Exercise objective
Write out each line word for word. Drop pictures.
»»
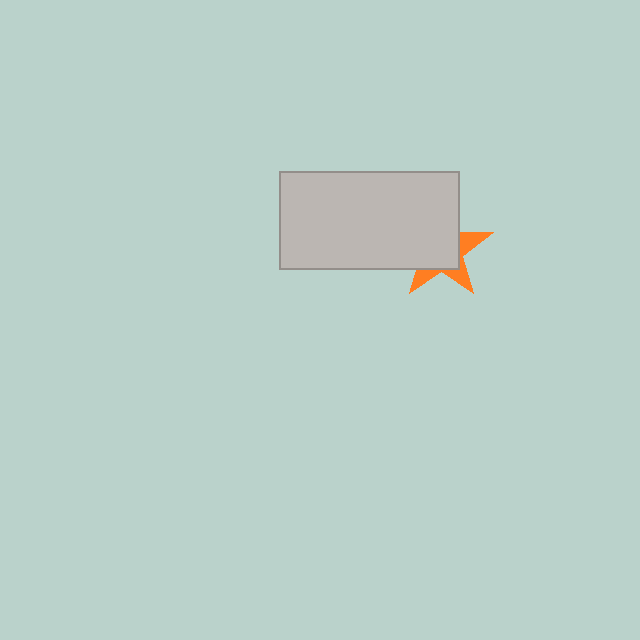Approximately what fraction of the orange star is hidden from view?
Roughly 66% of the orange star is hidden behind the light gray rectangle.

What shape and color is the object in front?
The object in front is a light gray rectangle.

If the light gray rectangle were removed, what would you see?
You would see the complete orange star.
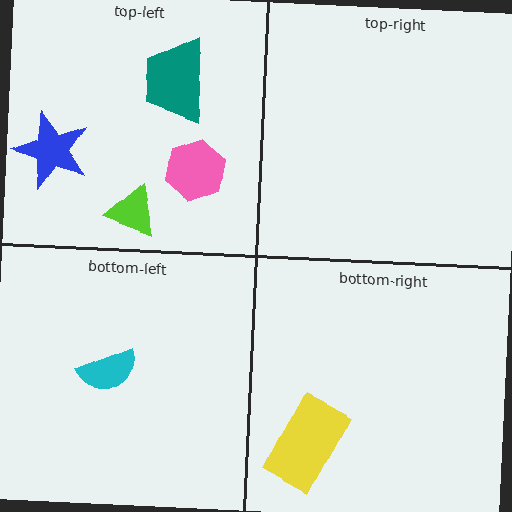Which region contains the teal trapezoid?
The top-left region.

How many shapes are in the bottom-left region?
1.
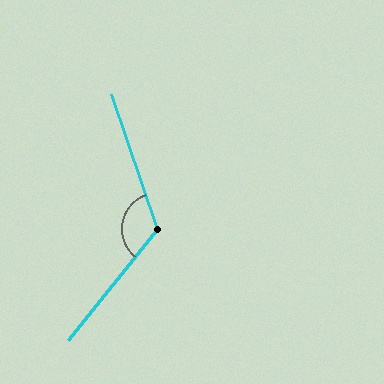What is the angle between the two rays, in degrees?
Approximately 122 degrees.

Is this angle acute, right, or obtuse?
It is obtuse.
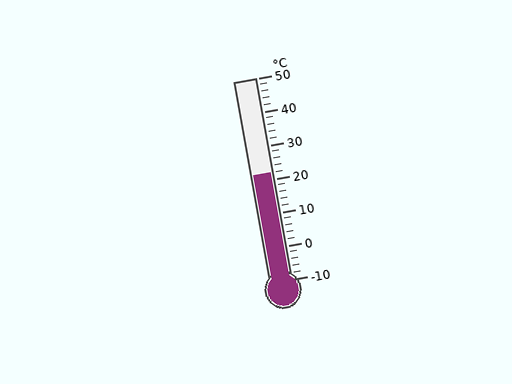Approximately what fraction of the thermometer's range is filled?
The thermometer is filled to approximately 55% of its range.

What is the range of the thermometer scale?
The thermometer scale ranges from -10°C to 50°C.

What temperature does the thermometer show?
The thermometer shows approximately 22°C.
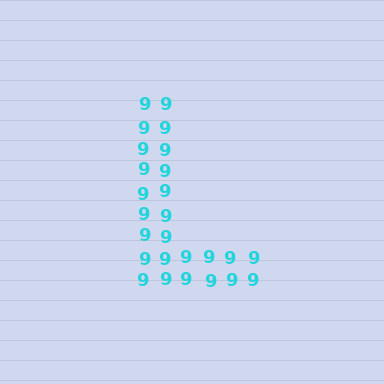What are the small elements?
The small elements are digit 9's.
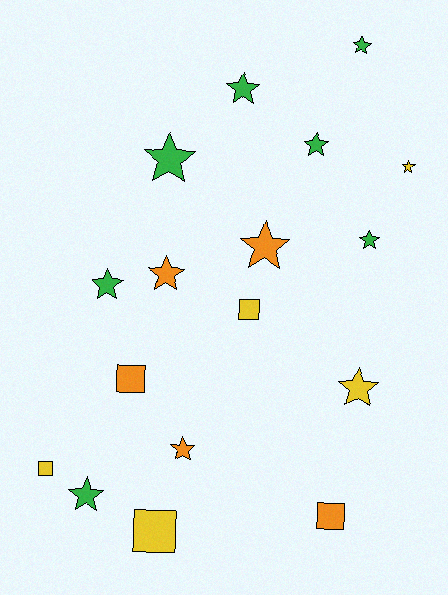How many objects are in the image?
There are 17 objects.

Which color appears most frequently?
Green, with 7 objects.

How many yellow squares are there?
There are 3 yellow squares.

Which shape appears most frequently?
Star, with 12 objects.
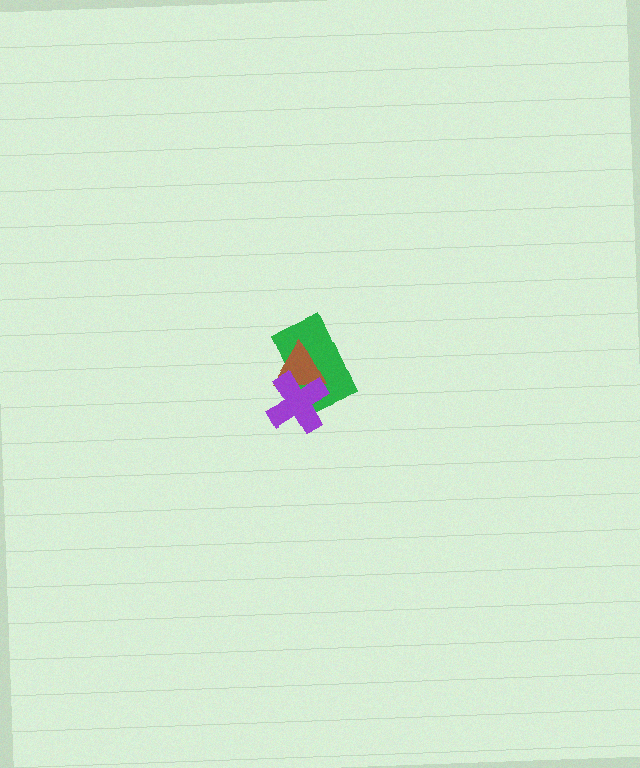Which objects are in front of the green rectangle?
2 objects cover part of the green rectangle: the brown triangle and the purple cross.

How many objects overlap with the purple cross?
2 objects overlap with the purple cross.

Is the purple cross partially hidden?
No, no other shape covers it.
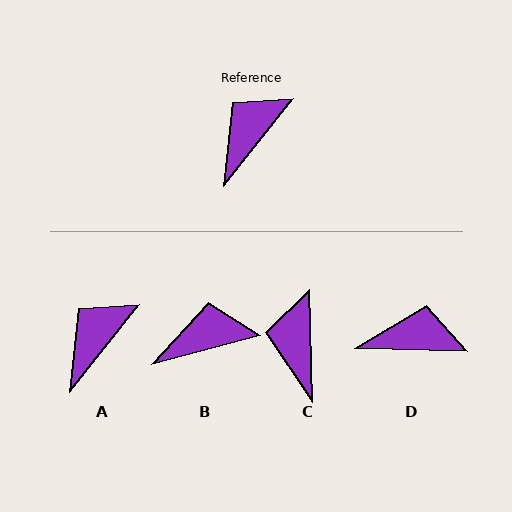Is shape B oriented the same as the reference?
No, it is off by about 37 degrees.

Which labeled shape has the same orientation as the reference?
A.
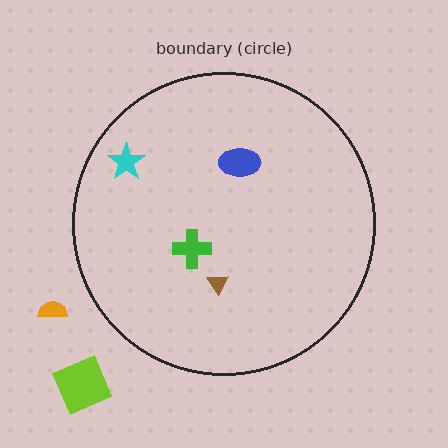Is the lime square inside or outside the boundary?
Outside.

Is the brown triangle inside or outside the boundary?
Inside.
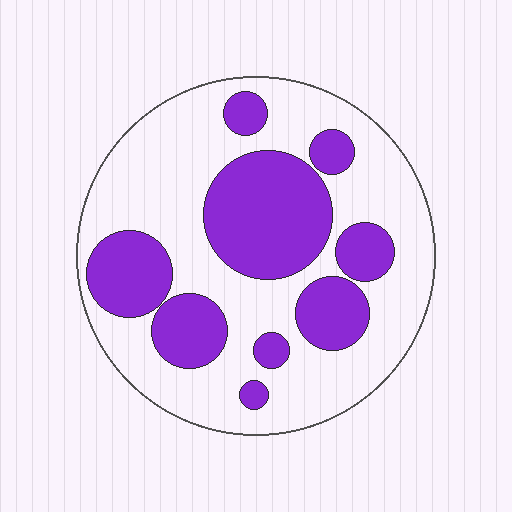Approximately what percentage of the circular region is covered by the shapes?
Approximately 35%.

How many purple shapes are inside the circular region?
9.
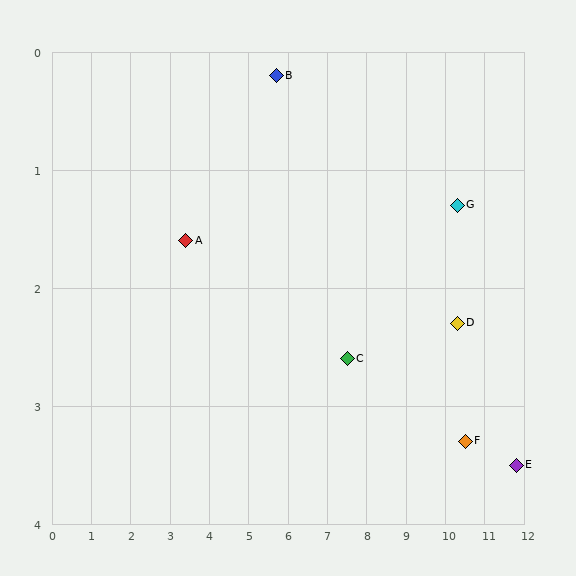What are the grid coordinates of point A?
Point A is at approximately (3.4, 1.6).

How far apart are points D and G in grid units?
Points D and G are about 1.0 grid units apart.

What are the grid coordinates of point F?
Point F is at approximately (10.5, 3.3).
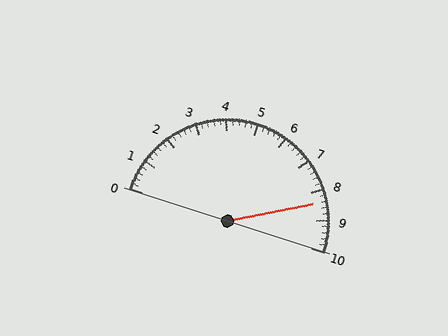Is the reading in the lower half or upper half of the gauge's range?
The reading is in the upper half of the range (0 to 10).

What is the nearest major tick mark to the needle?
The nearest major tick mark is 8.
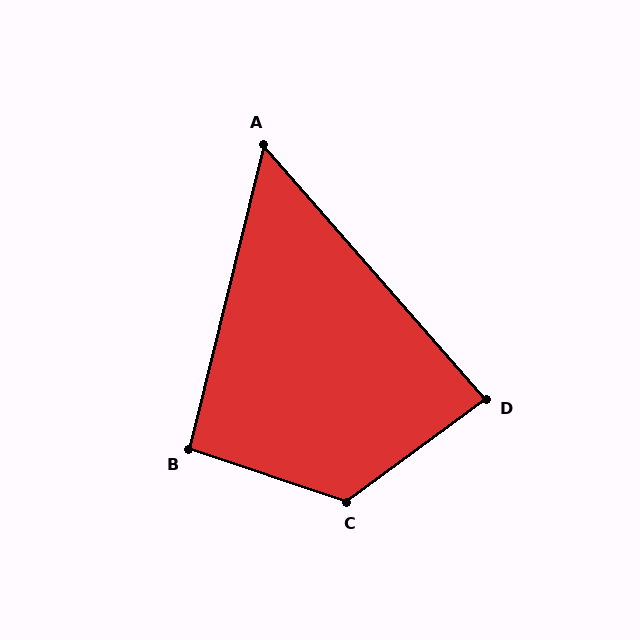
««
Answer to this exercise
Approximately what fraction of the orange star is hidden from view?
Roughly 66% of the orange star is hidden behind the light gray rectangle.

What shape and color is the object in front?
The object in front is a light gray rectangle.

If the light gray rectangle were removed, what would you see?
You would see the complete orange star.
Which region contains the teal trapezoid?
The top-left region.

How many shapes are in the bottom-left region?
1.
What is the angle between the two rays, in degrees?
Approximately 122 degrees.

Is this angle acute, right, or obtuse?
It is obtuse.
Approximately what fraction of the thermometer's range is filled?
The thermometer is filled to approximately 55% of its range.

What is the range of the thermometer scale?
The thermometer scale ranges from -10°C to 50°C.

What temperature does the thermometer show?
The thermometer shows approximately 22°C.
What are the small elements?
The small elements are digit 9's.
How many objects are in the image?
There are 17 objects.

Which color appears most frequently?
Green, with 7 objects.

How many yellow squares are there?
There are 3 yellow squares.

Which shape appears most frequently?
Star, with 12 objects.
Which objects are in front of the green rectangle?
2 objects cover part of the green rectangle: the brown triangle and the purple cross.

How many objects overlap with the purple cross?
2 objects overlap with the purple cross.

Is the purple cross partially hidden?
No, no other shape covers it.
Is shape B oriented the same as the reference?
No, it is off by about 37 degrees.

Which labeled shape has the same orientation as the reference?
A.
Is the lime square inside or outside the boundary?
Outside.

Is the brown triangle inside or outside the boundary?
Inside.
Approximately what percentage of the circular region is covered by the shapes?
Approximately 35%.

How many purple shapes are inside the circular region?
9.
What are the grid coordinates of point A?
Point A is at approximately (3.4, 1.6).

How far apart are points D and G in grid units?
Points D and G are about 1.0 grid units apart.

What are the grid coordinates of point F?
Point F is at approximately (10.5, 3.3).
Is the reading in the lower half or upper half of the gauge's range?
The reading is in the upper half of the range (0 to 10).

What is the nearest major tick mark to the needle?
The nearest major tick mark is 8.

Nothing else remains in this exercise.